Retype the records below exactly as they appear, but leave out any pictures.

=== RECORDS FOR PROCESSING ===

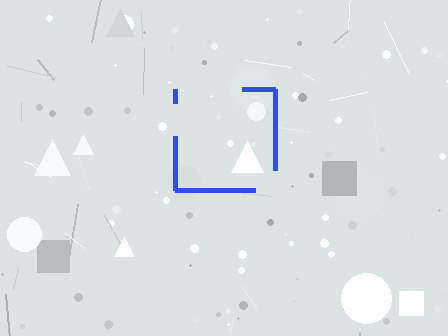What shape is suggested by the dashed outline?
The dashed outline suggests a square.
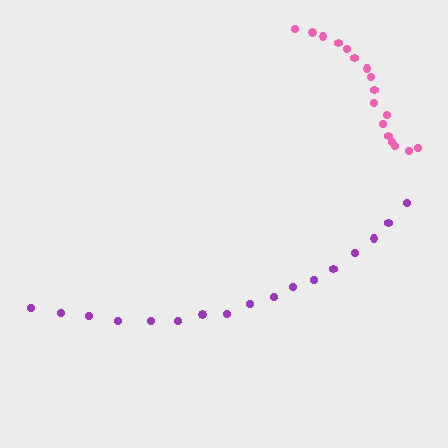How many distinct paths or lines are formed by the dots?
There are 2 distinct paths.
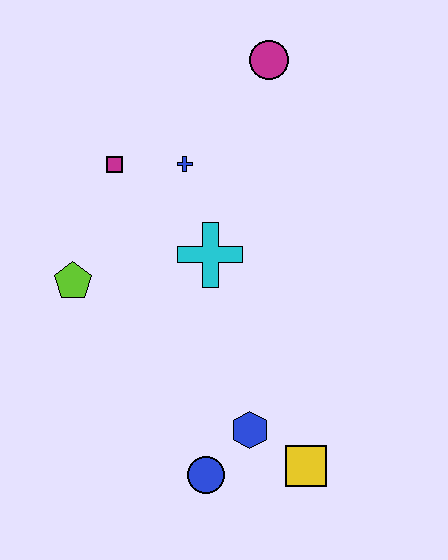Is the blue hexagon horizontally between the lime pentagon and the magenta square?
No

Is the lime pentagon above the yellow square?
Yes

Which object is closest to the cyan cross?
The blue cross is closest to the cyan cross.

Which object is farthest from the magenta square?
The yellow square is farthest from the magenta square.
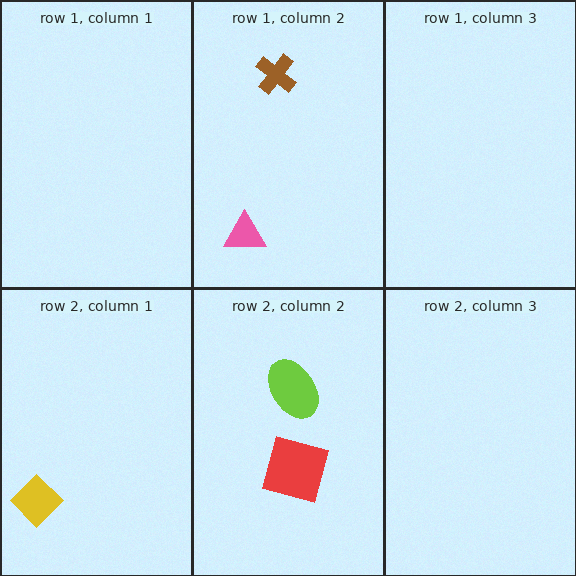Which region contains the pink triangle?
The row 1, column 2 region.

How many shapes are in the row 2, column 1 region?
1.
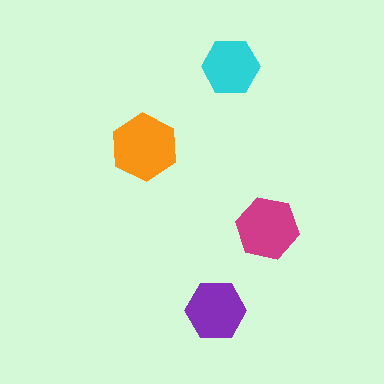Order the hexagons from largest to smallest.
the orange one, the magenta one, the purple one, the cyan one.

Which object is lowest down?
The purple hexagon is bottommost.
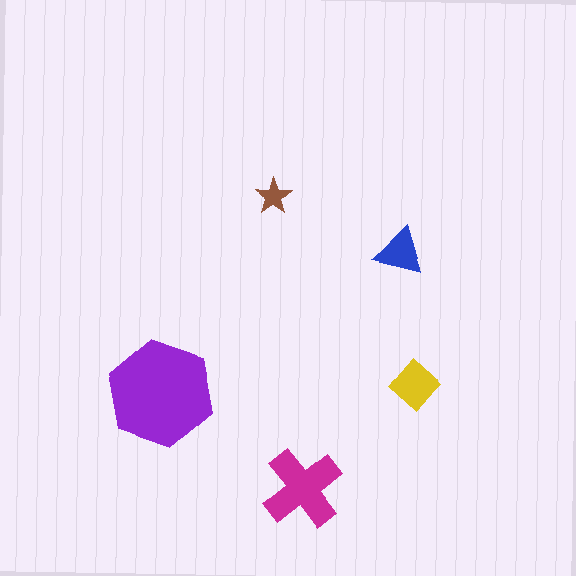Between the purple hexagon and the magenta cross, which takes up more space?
The purple hexagon.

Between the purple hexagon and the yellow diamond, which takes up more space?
The purple hexagon.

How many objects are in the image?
There are 5 objects in the image.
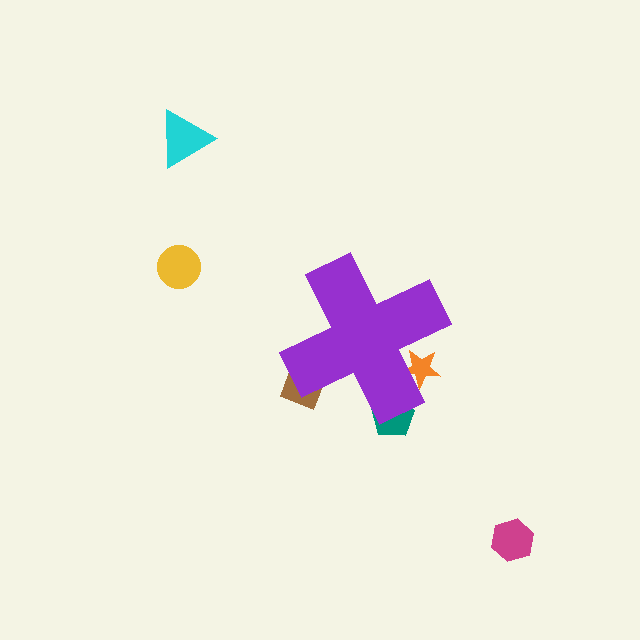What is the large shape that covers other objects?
A purple cross.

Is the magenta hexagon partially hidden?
No, the magenta hexagon is fully visible.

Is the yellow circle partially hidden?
No, the yellow circle is fully visible.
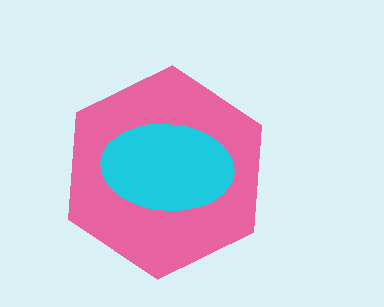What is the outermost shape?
The pink hexagon.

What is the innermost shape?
The cyan ellipse.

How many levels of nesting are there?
2.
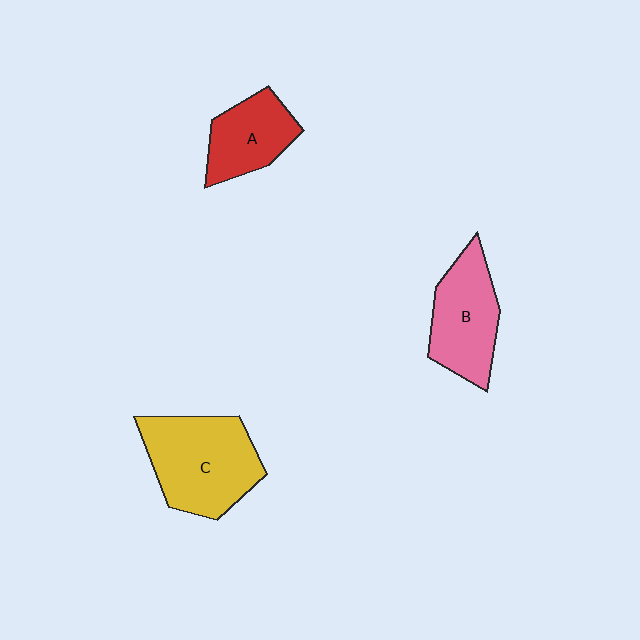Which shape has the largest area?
Shape C (yellow).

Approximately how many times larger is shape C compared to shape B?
Approximately 1.3 times.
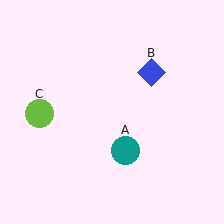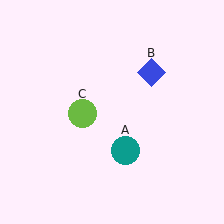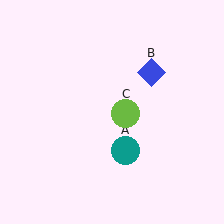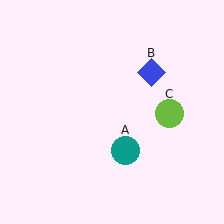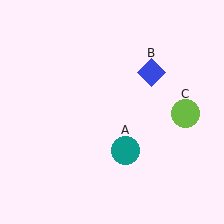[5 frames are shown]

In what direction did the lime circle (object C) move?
The lime circle (object C) moved right.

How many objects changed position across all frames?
1 object changed position: lime circle (object C).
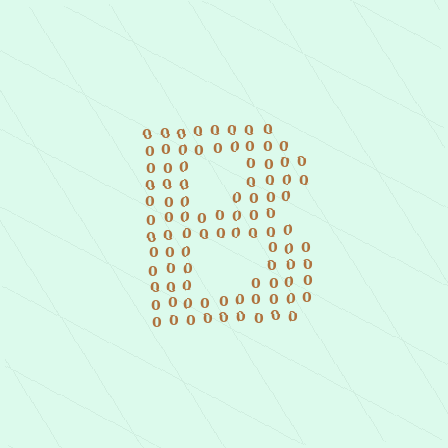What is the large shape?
The large shape is the letter B.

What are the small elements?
The small elements are digit 0's.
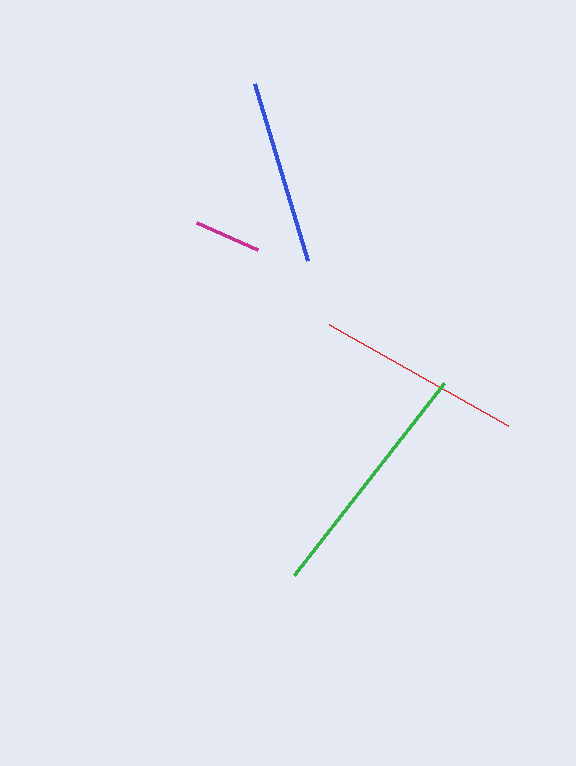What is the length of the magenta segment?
The magenta segment is approximately 66 pixels long.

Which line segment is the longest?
The green line is the longest at approximately 244 pixels.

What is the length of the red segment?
The red segment is approximately 206 pixels long.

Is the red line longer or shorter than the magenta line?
The red line is longer than the magenta line.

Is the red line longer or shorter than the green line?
The green line is longer than the red line.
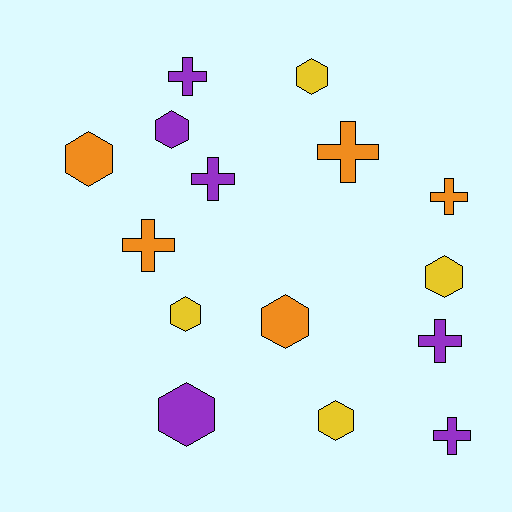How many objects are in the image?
There are 15 objects.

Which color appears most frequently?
Purple, with 6 objects.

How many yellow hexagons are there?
There are 4 yellow hexagons.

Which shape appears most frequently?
Hexagon, with 8 objects.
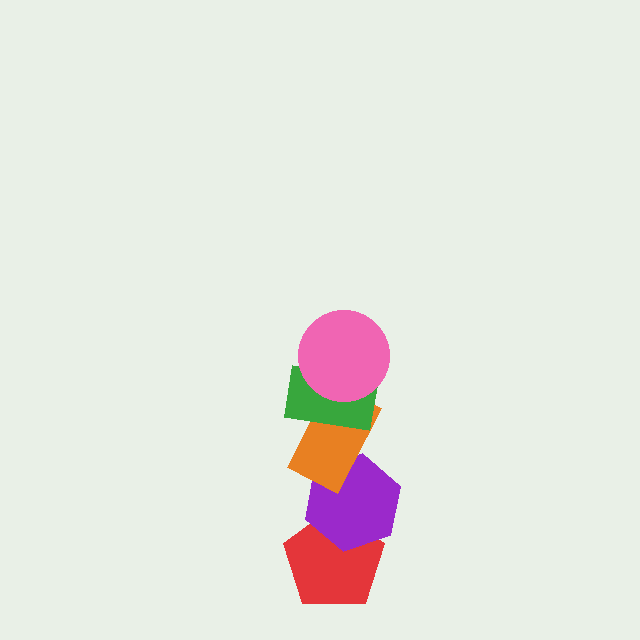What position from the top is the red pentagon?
The red pentagon is 5th from the top.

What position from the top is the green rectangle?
The green rectangle is 2nd from the top.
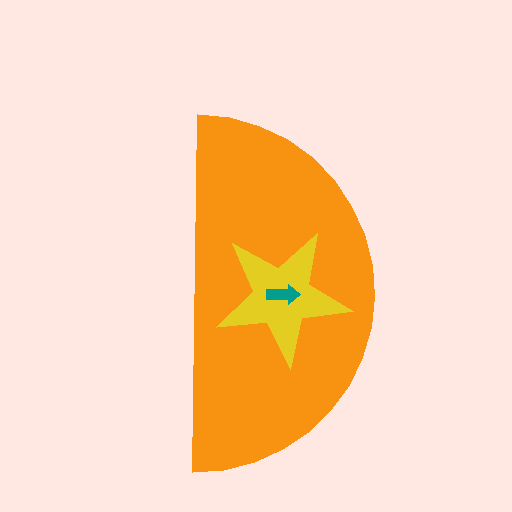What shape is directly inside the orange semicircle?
The yellow star.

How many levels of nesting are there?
3.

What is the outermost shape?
The orange semicircle.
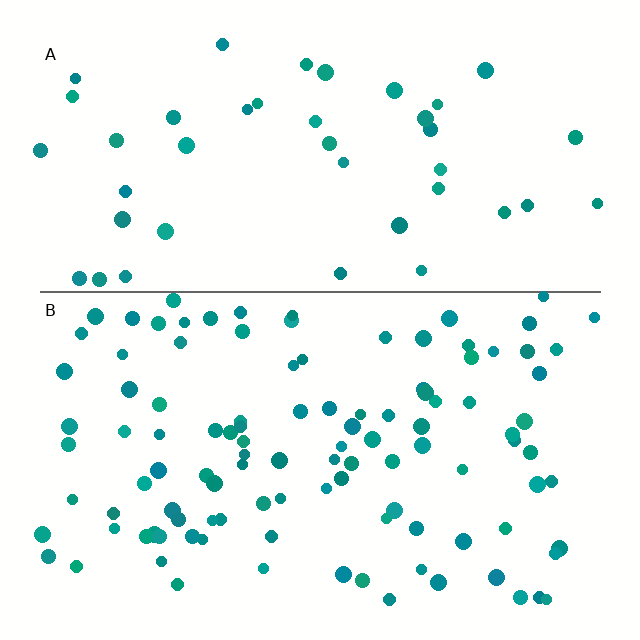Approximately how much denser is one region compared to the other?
Approximately 2.6× — region B over region A.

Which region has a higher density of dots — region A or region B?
B (the bottom).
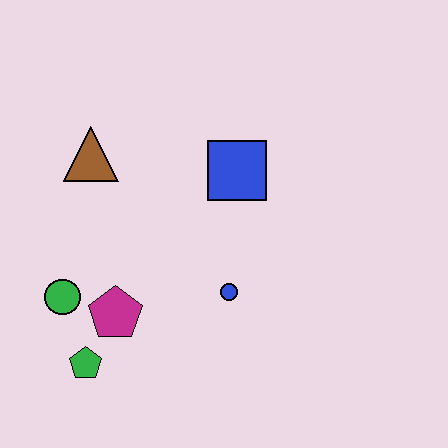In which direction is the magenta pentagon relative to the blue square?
The magenta pentagon is below the blue square.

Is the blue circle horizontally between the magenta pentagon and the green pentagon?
No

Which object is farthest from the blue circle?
The brown triangle is farthest from the blue circle.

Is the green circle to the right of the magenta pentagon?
No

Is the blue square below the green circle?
No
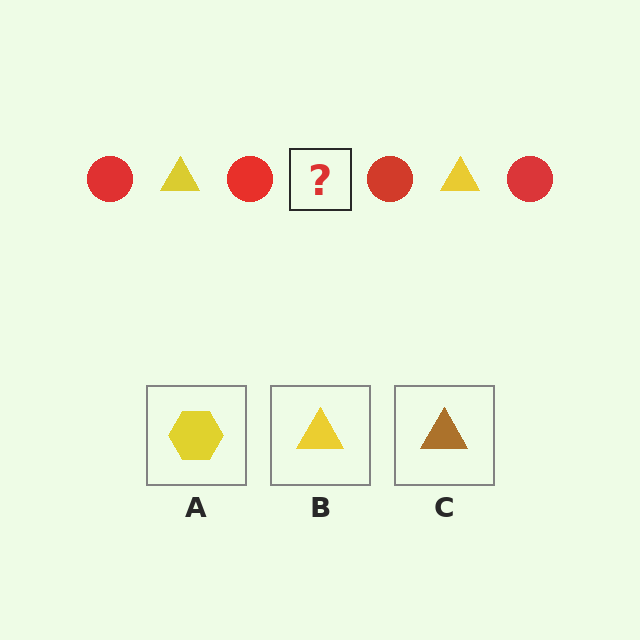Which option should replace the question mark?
Option B.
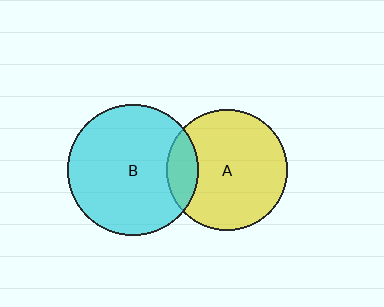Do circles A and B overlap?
Yes.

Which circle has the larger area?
Circle B (cyan).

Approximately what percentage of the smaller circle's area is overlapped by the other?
Approximately 15%.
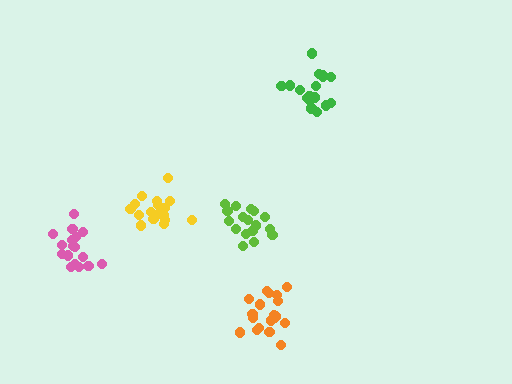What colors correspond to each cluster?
The clusters are colored: pink, lime, orange, green, yellow.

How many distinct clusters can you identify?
There are 5 distinct clusters.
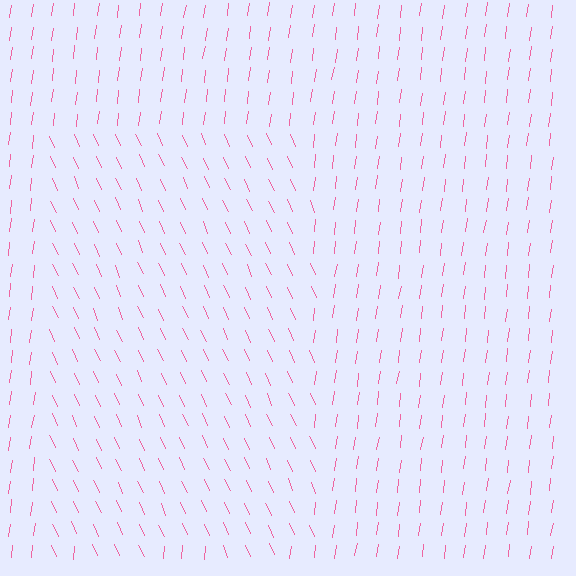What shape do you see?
I see a rectangle.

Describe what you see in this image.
The image is filled with small pink line segments. A rectangle region in the image has lines oriented differently from the surrounding lines, creating a visible texture boundary.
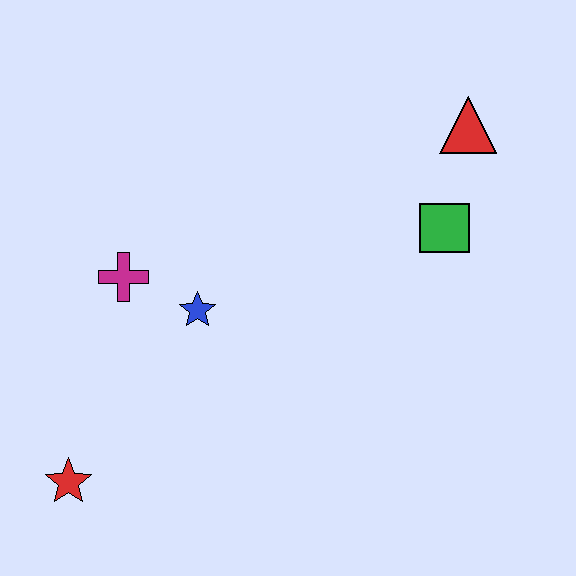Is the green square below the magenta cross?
No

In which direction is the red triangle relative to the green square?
The red triangle is above the green square.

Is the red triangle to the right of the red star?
Yes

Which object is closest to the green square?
The red triangle is closest to the green square.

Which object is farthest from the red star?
The red triangle is farthest from the red star.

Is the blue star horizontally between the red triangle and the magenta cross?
Yes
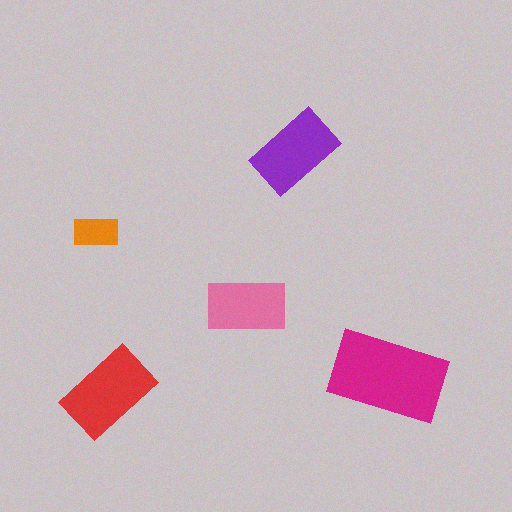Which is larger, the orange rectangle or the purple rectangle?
The purple one.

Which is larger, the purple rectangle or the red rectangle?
The red one.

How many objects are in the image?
There are 5 objects in the image.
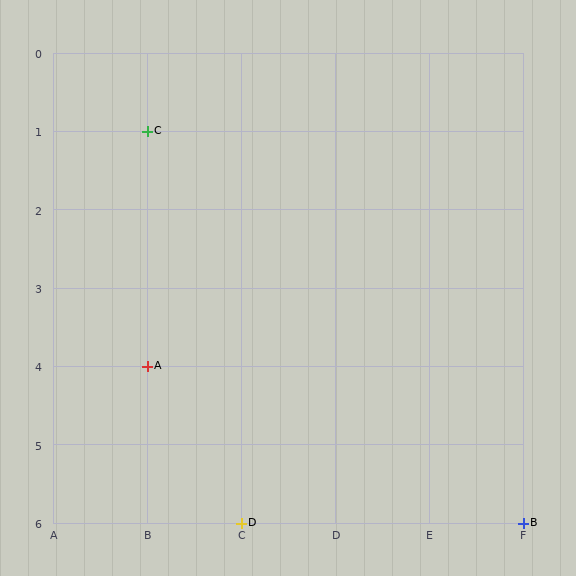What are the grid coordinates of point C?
Point C is at grid coordinates (B, 1).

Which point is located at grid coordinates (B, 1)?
Point C is at (B, 1).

===

• _EXPECTED OUTPUT_:
What shape is suggested by the dashed outline?
The dashed outline suggests a square.
How many distinct paths or lines are formed by the dots?
There are 2 distinct paths.
Is the blue hexagon horizontally between the lime pentagon and the magenta square?
No

Is the lime pentagon above the yellow square?
Yes

Which object is closest to the cyan cross?
The blue cross is closest to the cyan cross.

Which object is farthest from the magenta square?
The yellow square is farthest from the magenta square.
Which region contains the pink triangle?
The row 1, column 2 region.

How many shapes are in the row 2, column 1 region?
1.
Order the hexagons from largest to smallest.
the orange one, the magenta one, the purple one, the cyan one.

Which object is lowest down?
The purple hexagon is bottommost.
Between the purple hexagon and the magenta cross, which takes up more space?
The purple hexagon.

Between the purple hexagon and the yellow diamond, which takes up more space?
The purple hexagon.

How many objects are in the image?
There are 5 objects in the image.
What is the large shape that covers other objects?
A purple cross.

Is the magenta hexagon partially hidden?
No, the magenta hexagon is fully visible.

Is the yellow circle partially hidden?
No, the yellow circle is fully visible.
What is the outermost shape?
The pink hexagon.

What is the innermost shape?
The cyan ellipse.

How many levels of nesting are there?
2.
Which shape has the largest area?
Shape C (yellow).

Approximately how many times larger is shape C compared to shape B?
Approximately 1.3 times.
[5 frames are shown]

In what direction did the lime circle (object C) move?
The lime circle (object C) moved right.

How many objects changed position across all frames?
1 object changed position: lime circle (object C).
What is the large shape?
The large shape is the letter B.

What are the small elements?
The small elements are digit 0's.
What is the length of the magenta segment?
The magenta segment is approximately 66 pixels long.

Which line segment is the longest?
The green line is the longest at approximately 244 pixels.

What is the length of the red segment?
The red segment is approximately 206 pixels long.

Is the red line longer or shorter than the magenta line?
The red line is longer than the magenta line.

Is the red line longer or shorter than the green line?
The green line is longer than the red line.
How many objects are in the image?
There are 15 objects.

Which color appears most frequently?
Purple, with 6 objects.

How many yellow hexagons are there?
There are 4 yellow hexagons.

Which shape appears most frequently?
Hexagon, with 8 objects.
What position from the top is the red pentagon?
The red pentagon is 5th from the top.

What position from the top is the green rectangle?
The green rectangle is 2nd from the top.
What shape is directly inside the orange semicircle?
The yellow star.

How many levels of nesting are there?
3.

What is the outermost shape?
The orange semicircle.
Approximately how much denser is one region compared to the other?
Approximately 2.6× — region B over region A.

Which region has a higher density of dots — region A or region B?
B (the bottom).
In which direction is the magenta pentagon relative to the blue square?
The magenta pentagon is below the blue square.

Is the blue circle horizontally between the magenta pentagon and the green pentagon?
No

Which object is farthest from the blue circle?
The brown triangle is farthest from the blue circle.

Is the green circle to the right of the magenta pentagon?
No

Is the blue square below the green circle?
No
Which option should replace the question mark?
Option B.
Do circles A and B overlap?
Yes.

Which circle has the larger area?
Circle B (cyan).

Approximately what percentage of the smaller circle's area is overlapped by the other?
Approximately 15%.
What colors correspond to each cluster?
The clusters are colored: pink, lime, orange, green, yellow.

How many distinct clusters can you identify?
There are 5 distinct clusters.
What shape do you see?
I see a rectangle.

Describe what you see in this image.
The image is filled with small pink line segments. A rectangle region in the image has lines oriented differently from the surrounding lines, creating a visible texture boundary.
Is the green square below the magenta cross?
No

In which direction is the red triangle relative to the green square?
The red triangle is above the green square.

Is the red triangle to the right of the red star?
Yes

Which object is closest to the green square?
The red triangle is closest to the green square.

Which object is farthest from the red star?
The red triangle is farthest from the red star.

Is the blue star horizontally between the red triangle and the magenta cross?
Yes
Which is larger, the orange rectangle or the purple rectangle?
The purple one.

Which is larger, the purple rectangle or the red rectangle?
The red one.

How many objects are in the image?
There are 5 objects in the image.
What are the grid coordinates of point C?
Point C is at grid coordinates (B, 1).

Which point is located at grid coordinates (B, 1)?
Point C is at (B, 1).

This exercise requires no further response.